§ WRITTEN PROBLEM: Starting at the line that contains "Which object is the smallest?" and stopping at the line that contains "[4 frames are shown]", return those lines exactly and nothing else. Both end lines count; pictures do not.

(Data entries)
>>>

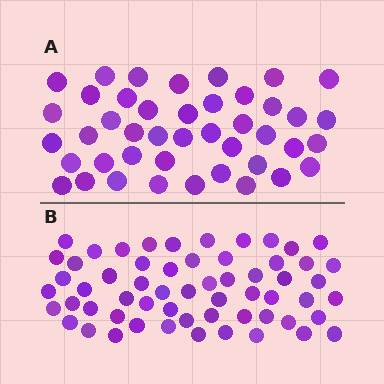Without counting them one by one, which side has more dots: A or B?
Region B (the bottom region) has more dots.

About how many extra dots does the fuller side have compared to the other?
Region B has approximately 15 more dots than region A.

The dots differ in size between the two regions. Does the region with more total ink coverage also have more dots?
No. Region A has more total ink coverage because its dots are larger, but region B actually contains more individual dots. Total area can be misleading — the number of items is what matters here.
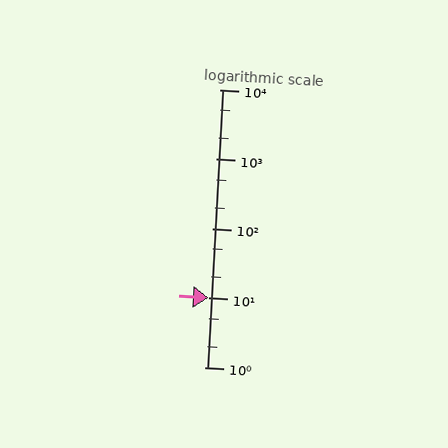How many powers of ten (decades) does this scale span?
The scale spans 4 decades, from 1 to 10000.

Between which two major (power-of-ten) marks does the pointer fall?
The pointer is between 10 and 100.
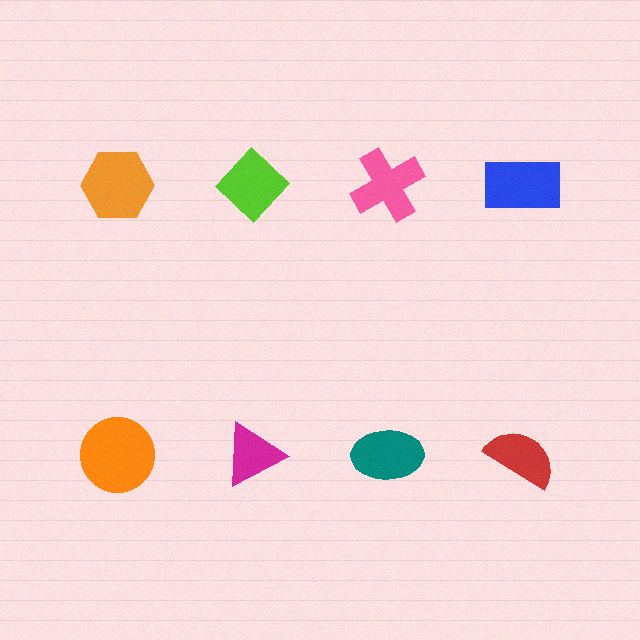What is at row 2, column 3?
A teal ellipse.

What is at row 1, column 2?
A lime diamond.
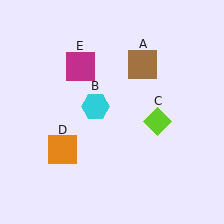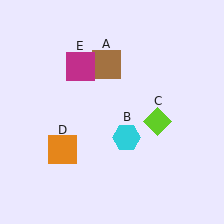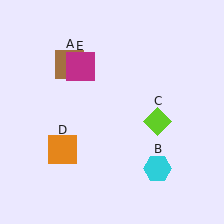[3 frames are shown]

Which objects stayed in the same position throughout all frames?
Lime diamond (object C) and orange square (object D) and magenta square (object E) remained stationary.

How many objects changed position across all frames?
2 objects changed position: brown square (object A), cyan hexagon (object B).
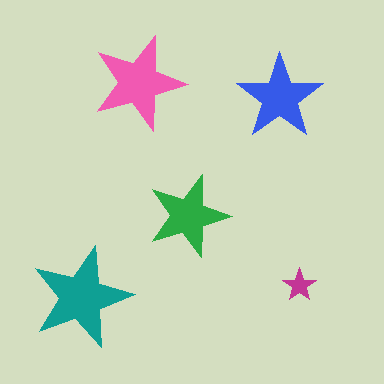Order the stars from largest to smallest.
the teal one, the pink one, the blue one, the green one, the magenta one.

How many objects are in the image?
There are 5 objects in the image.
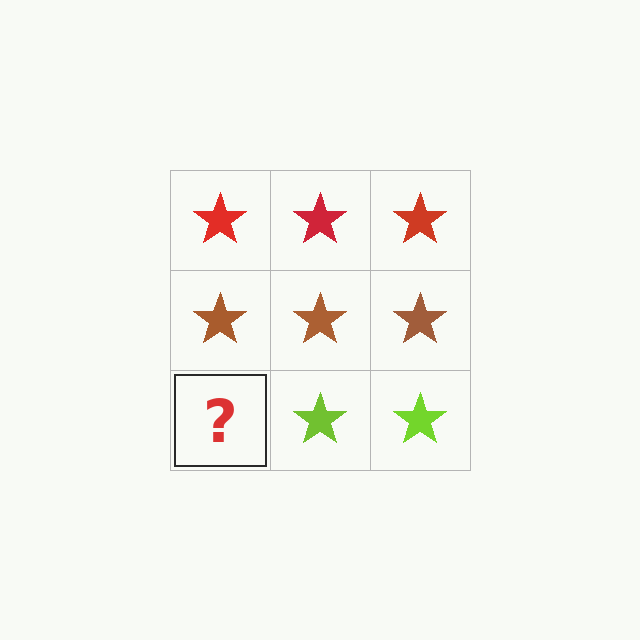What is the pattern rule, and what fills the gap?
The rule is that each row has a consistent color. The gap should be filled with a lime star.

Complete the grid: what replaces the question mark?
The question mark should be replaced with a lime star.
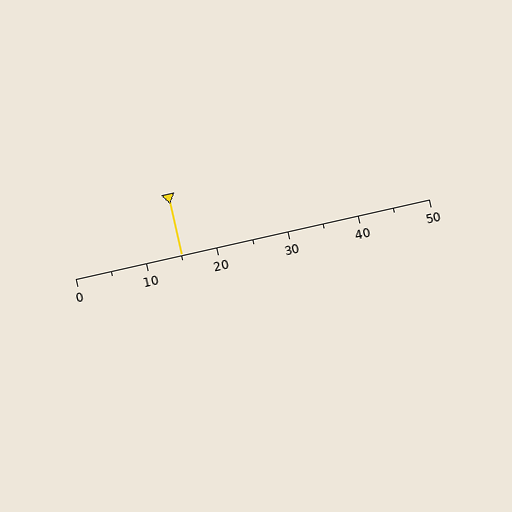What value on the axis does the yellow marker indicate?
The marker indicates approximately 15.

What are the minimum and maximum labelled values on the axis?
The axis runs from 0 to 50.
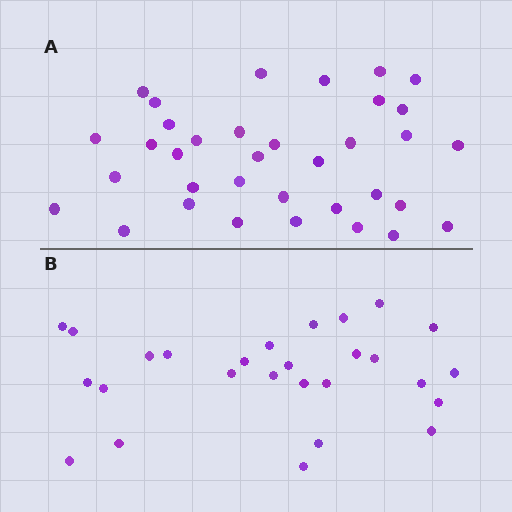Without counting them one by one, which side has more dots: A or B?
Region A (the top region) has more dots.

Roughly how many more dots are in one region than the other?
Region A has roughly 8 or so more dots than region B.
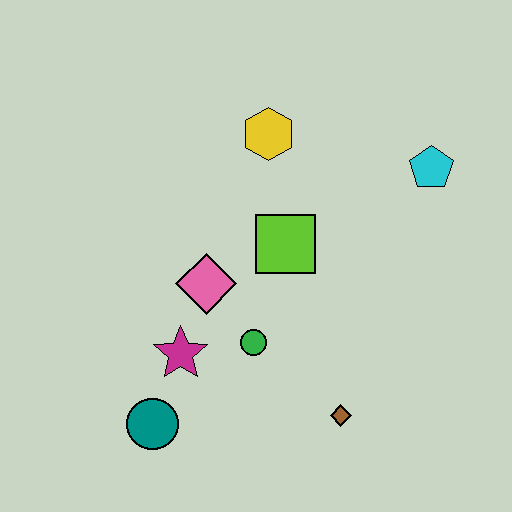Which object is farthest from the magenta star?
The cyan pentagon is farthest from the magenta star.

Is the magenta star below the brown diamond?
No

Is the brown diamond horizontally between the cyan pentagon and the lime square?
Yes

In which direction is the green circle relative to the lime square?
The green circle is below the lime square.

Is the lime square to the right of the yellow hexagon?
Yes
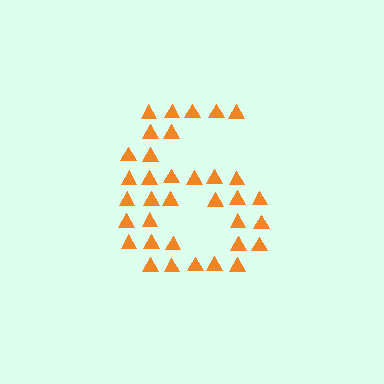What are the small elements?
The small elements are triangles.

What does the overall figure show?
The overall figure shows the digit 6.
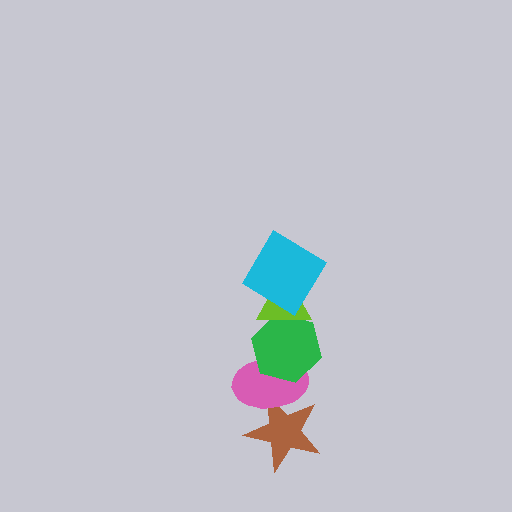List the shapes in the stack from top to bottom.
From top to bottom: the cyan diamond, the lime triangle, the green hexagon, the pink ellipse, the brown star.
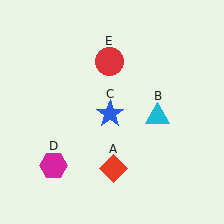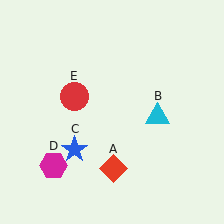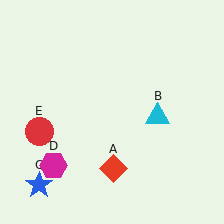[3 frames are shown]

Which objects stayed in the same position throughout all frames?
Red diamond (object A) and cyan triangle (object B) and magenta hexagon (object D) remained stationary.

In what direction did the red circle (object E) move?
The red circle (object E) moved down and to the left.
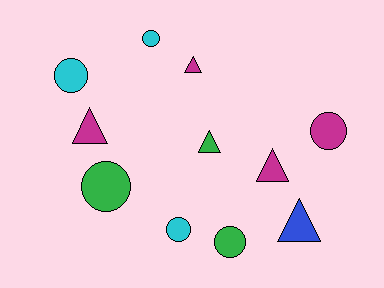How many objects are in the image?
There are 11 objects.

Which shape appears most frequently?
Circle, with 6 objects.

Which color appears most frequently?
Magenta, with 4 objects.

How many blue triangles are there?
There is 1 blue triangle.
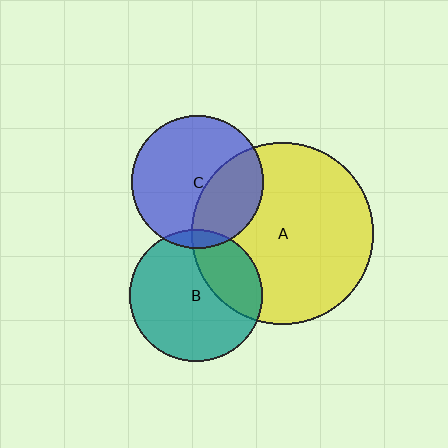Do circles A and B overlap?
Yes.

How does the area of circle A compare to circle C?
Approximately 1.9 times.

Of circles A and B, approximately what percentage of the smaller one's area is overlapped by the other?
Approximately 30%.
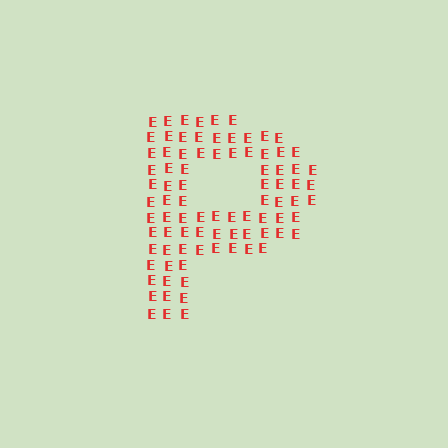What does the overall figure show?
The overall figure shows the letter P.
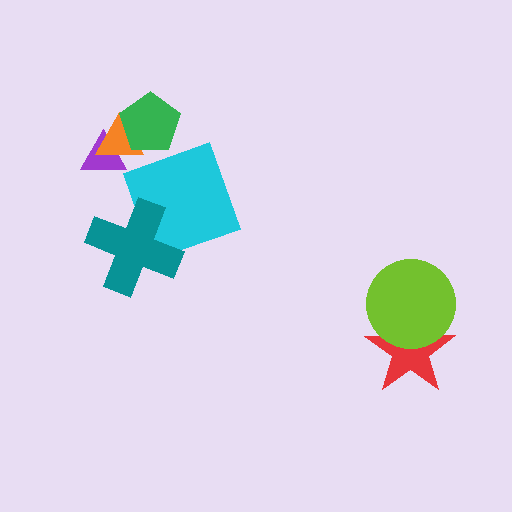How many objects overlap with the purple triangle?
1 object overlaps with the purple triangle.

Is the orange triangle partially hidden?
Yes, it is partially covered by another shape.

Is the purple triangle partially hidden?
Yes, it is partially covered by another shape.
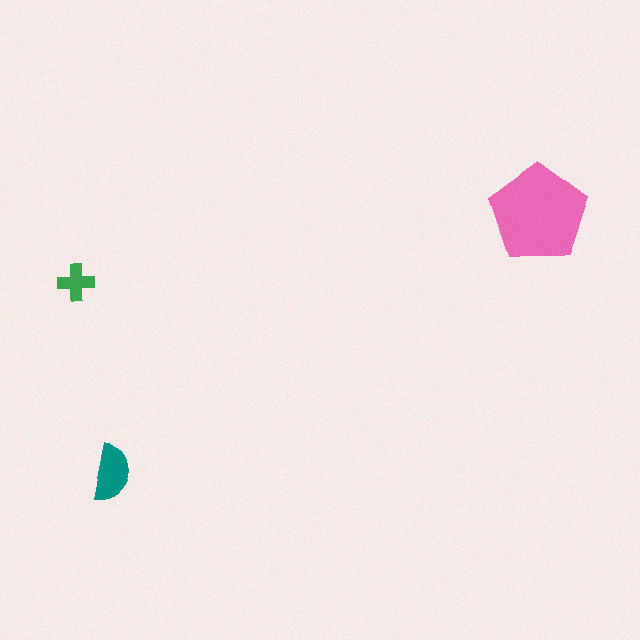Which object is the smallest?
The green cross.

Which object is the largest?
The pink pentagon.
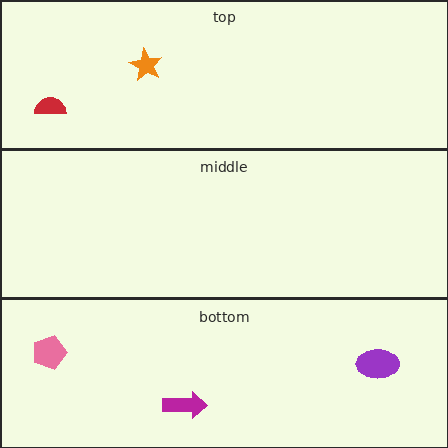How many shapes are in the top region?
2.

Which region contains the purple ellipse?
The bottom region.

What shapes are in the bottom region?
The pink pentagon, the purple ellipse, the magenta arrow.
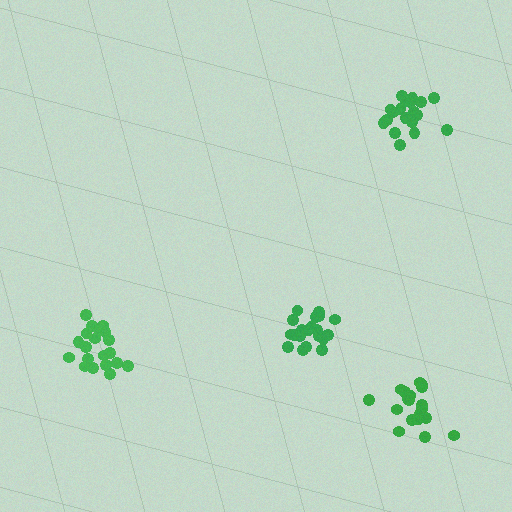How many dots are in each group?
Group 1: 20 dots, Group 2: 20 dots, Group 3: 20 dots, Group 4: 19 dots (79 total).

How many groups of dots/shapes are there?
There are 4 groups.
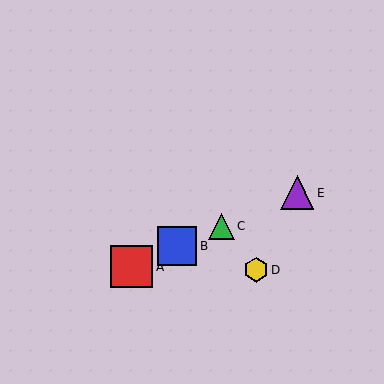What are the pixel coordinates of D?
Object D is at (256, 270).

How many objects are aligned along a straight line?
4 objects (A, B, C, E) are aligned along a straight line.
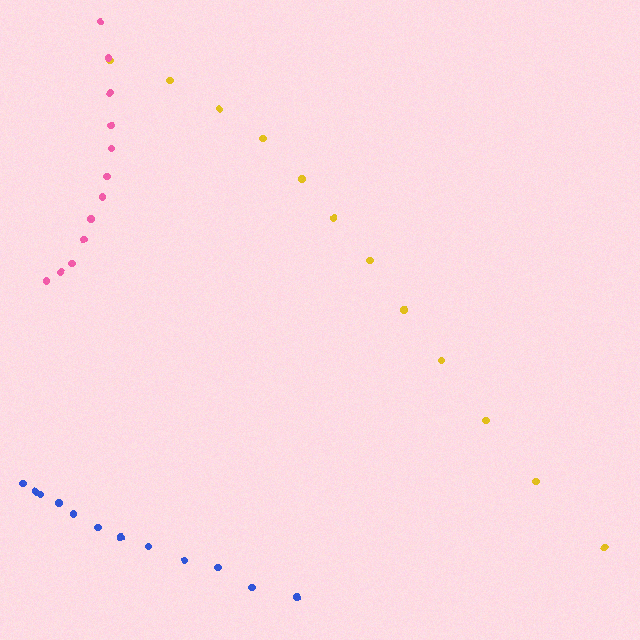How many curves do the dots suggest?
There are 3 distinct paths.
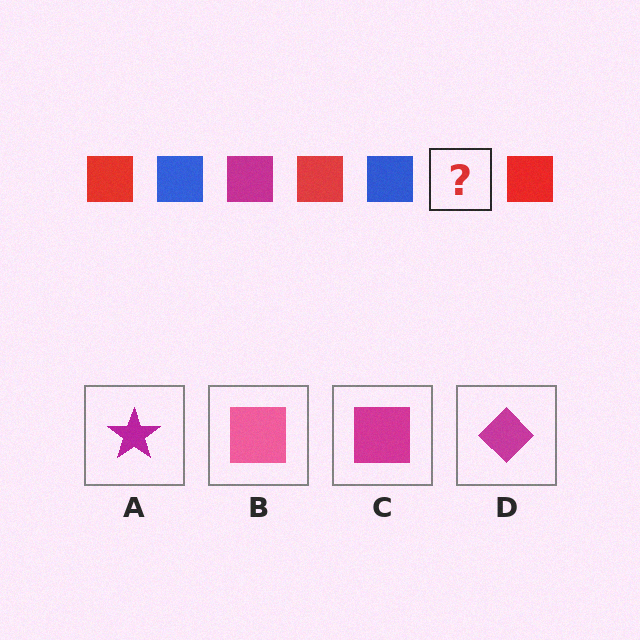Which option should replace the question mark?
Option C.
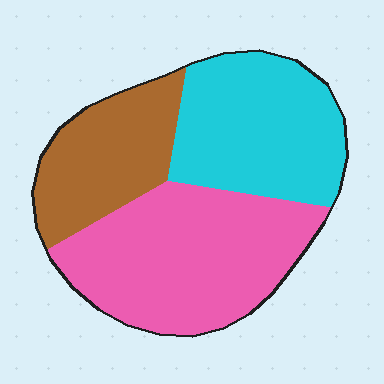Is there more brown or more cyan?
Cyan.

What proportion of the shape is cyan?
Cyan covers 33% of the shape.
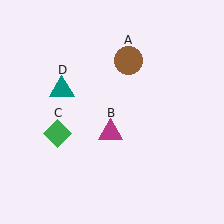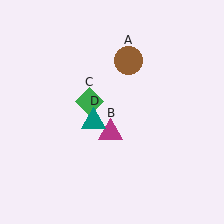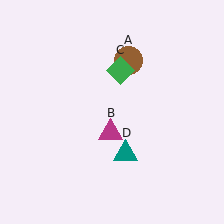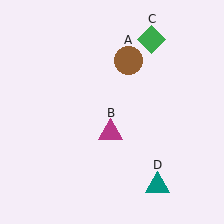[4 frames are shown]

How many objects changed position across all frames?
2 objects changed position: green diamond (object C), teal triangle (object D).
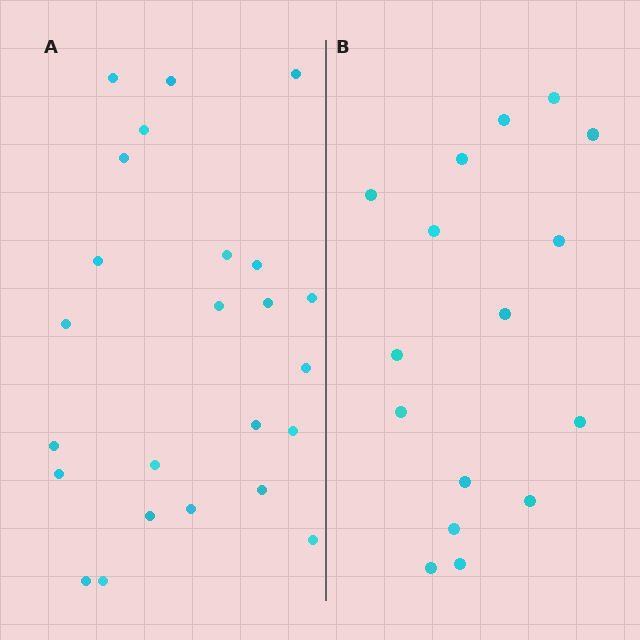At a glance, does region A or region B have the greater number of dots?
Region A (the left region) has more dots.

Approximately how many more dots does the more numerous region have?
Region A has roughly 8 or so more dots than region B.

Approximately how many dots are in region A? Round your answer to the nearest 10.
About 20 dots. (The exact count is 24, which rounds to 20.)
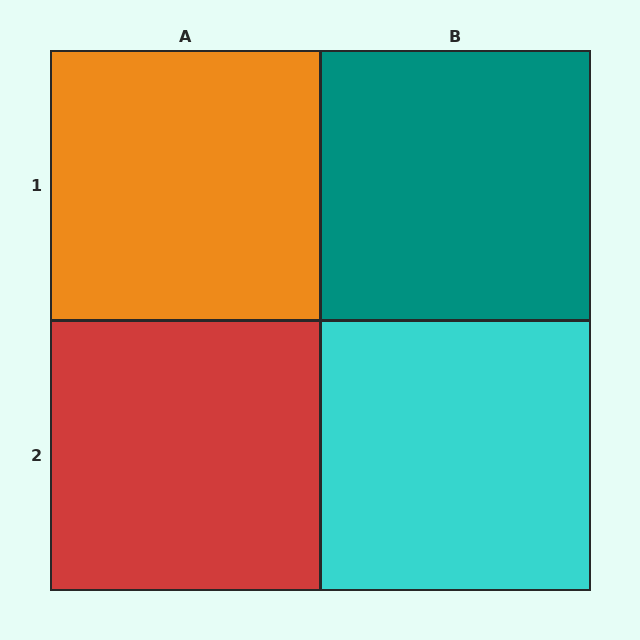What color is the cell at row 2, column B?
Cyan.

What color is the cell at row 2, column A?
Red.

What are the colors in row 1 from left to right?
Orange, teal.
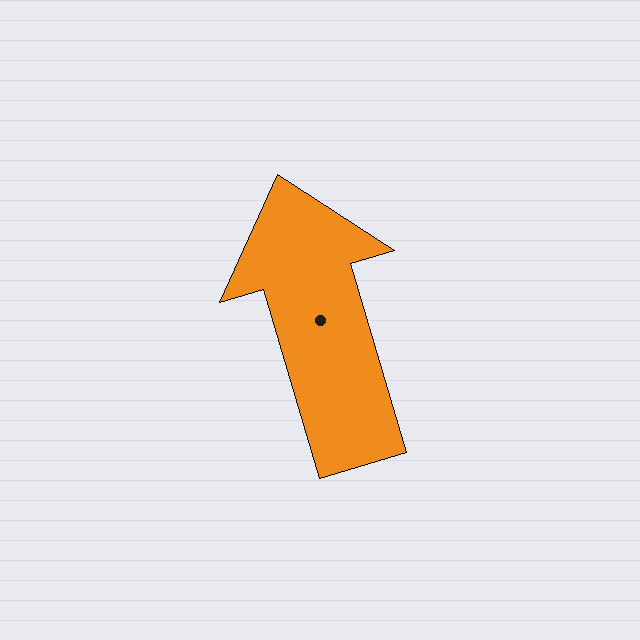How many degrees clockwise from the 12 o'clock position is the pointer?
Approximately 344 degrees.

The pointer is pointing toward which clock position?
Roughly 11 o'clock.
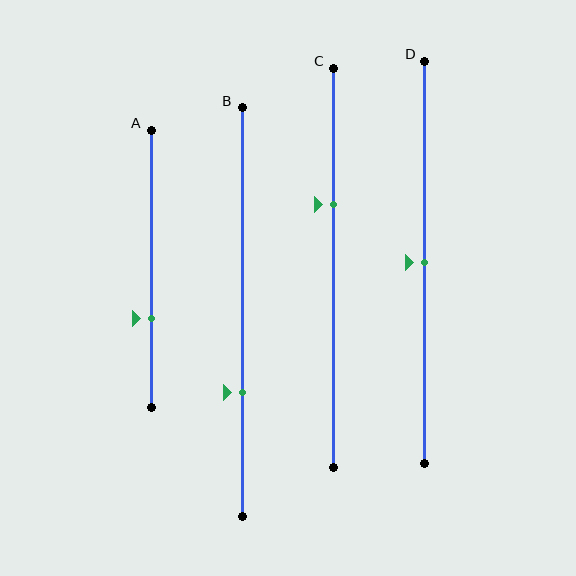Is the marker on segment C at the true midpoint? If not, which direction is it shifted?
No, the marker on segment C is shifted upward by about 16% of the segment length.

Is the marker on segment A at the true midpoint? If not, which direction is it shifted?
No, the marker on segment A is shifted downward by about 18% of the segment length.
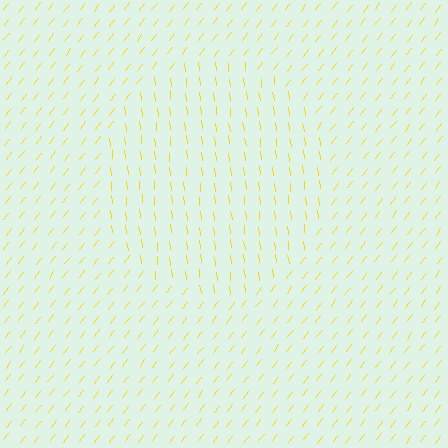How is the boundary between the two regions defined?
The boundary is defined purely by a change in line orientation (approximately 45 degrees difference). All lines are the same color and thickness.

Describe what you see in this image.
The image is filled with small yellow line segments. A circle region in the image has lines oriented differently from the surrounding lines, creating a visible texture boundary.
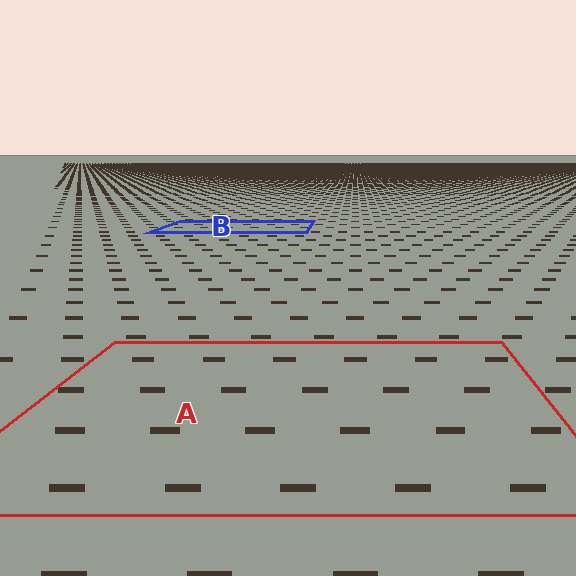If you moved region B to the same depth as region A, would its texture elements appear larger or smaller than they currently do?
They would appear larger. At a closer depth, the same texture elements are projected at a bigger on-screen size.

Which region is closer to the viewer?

<<<

§ RESPONSE TO THIS TASK:
Which object is the smallest?
The green cross.

Which object is the largest?
The pink pentagon.
How many shapes are in the top region?
2.

Which region contains the purple ellipse?
The bottom region.

What shapes are in the bottom region?
The pink pentagon, the purple ellipse, the magenta arrow.
How many dots are in each group?
Group 1: 20 dots, Group 2: 20 dots, Group 3: 20 dots, Group 4: 19 dots (79 total).

How many groups of dots/shapes are there?
There are 4 groups.
What are the pixel coordinates of D?
Object D is at (256, 270).

How many objects are aligned along a straight line?
4 objects (A, B, C, E) are aligned along a straight line.
How many curves do the dots suggest?
There are 3 distinct paths.
Which option should replace the question mark?
Option C.
Is there more brown or more cyan?
Cyan.

What proportion of the shape is cyan?
Cyan covers 33% of the shape.
[4 frames are shown]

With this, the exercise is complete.